# start of RECORDS

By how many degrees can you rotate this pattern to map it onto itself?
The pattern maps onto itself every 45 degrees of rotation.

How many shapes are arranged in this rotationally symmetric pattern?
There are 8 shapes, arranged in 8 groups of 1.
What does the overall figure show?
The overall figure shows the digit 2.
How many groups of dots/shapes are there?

# end of RECORDS
# start of RECORDS

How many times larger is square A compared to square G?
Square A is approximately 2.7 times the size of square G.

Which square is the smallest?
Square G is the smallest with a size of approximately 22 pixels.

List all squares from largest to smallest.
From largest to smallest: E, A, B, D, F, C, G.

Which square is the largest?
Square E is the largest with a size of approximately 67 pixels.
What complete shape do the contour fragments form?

# end of RECORDS

▸ **DIRECTION**
Please return, exactly as they appear, the lines starting at the one that contains "How many shapes" and ending at the one that contains "How many groups of dots/shapes are there?".

▸ **SOLUTION TO THIS TASK**
How many shapes are arranged in this rotationally symmetric pattern?
There are 8 shapes, arranged in 8 groups of 1.
What does the overall figure show?
The overall figure shows the digit 2.
How many groups of dots/shapes are there?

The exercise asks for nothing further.